TASK DETAILS | Only the lines from the one containing "Which objects stayed" down to the one containing "What distinguishes the two groups?", inclusive, are to be quoted exactly.

───── EXERCISE MATERIAL ─────

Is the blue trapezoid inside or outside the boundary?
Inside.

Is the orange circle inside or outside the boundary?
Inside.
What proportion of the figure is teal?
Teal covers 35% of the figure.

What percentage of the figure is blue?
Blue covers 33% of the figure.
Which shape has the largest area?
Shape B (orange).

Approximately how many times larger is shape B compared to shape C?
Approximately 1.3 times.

─────
───── EXERCISE MATERIAL ─────

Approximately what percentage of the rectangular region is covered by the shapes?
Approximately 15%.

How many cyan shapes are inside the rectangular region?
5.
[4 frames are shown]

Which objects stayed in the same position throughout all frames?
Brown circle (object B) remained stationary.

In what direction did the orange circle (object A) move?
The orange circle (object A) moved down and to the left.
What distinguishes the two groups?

─────
───── EXERCISE MATERIAL ─────

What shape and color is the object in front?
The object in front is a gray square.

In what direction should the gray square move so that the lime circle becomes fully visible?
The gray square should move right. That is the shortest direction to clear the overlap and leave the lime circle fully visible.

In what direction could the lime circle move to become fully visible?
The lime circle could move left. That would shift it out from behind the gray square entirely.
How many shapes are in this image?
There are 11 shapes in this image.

─────

TASK RESPONSE |
Which objects stayed in the same position throughout all frames?
Brown circle (object B) remained stationary.

In what direction did the orange circle (object A) move?
The orange circle (object A) moved down and to the left.
What distinguishes the two groups?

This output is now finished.